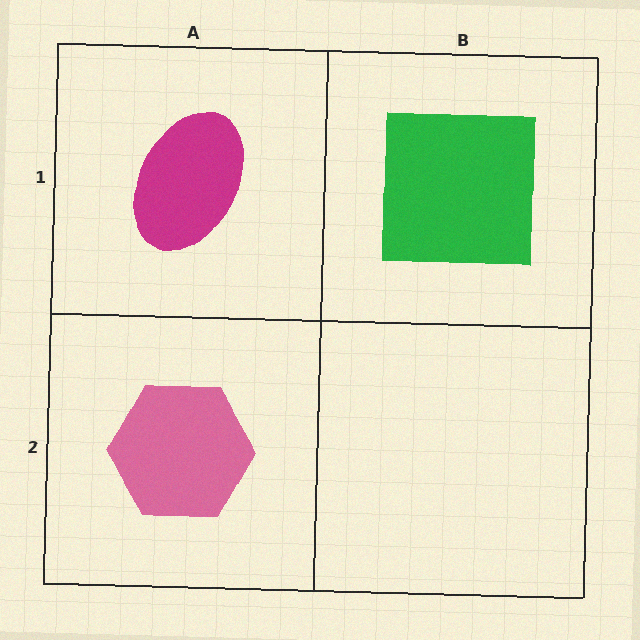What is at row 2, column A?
A pink hexagon.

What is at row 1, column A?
A magenta ellipse.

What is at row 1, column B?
A green square.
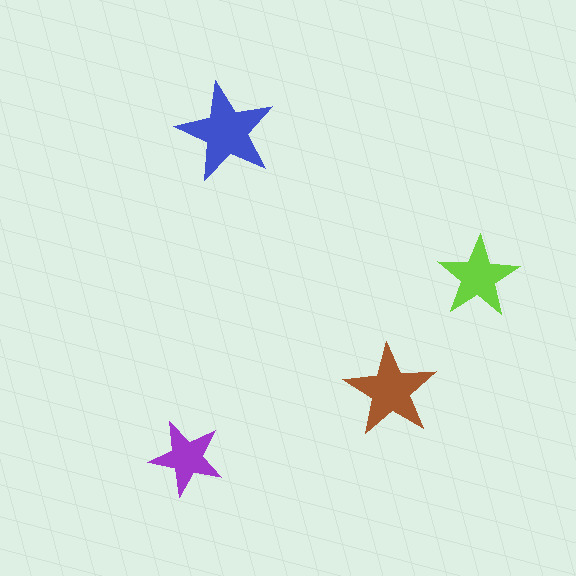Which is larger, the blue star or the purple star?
The blue one.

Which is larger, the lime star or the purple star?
The lime one.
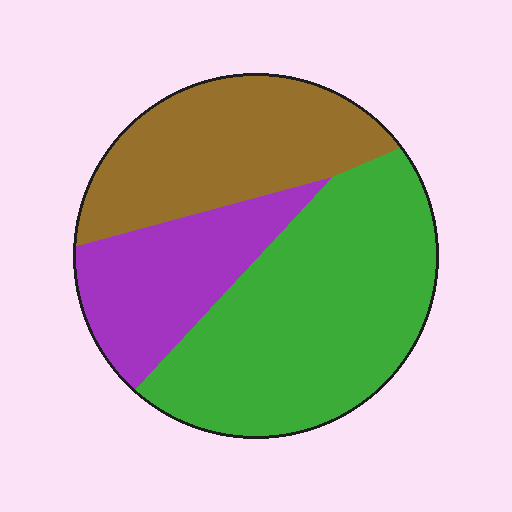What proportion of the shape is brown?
Brown takes up about one third (1/3) of the shape.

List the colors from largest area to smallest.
From largest to smallest: green, brown, purple.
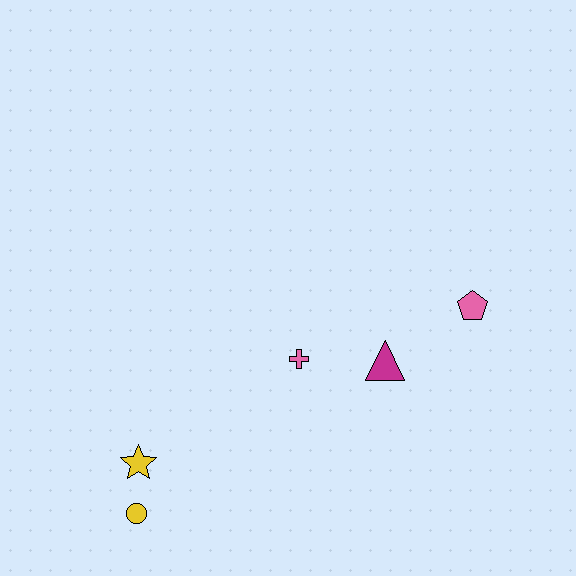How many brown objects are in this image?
There are no brown objects.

### The problem
All of the entries above should be duplicated exactly, except for the pictures.

### Correct answer
What is at row 2, column A?
A pink hexagon.

What is at row 1, column A?
A magenta ellipse.

What is at row 1, column B?
A green square.
Which is larger, the blue star or the purple star?
The blue one.

Which is larger, the lime star or the purple star?
The lime one.
What proportion of the shape is brown?
Brown takes up about one third (1/3) of the shape.

List the colors from largest area to smallest.
From largest to smallest: green, brown, purple.
How many brown objects are in this image?
There are no brown objects.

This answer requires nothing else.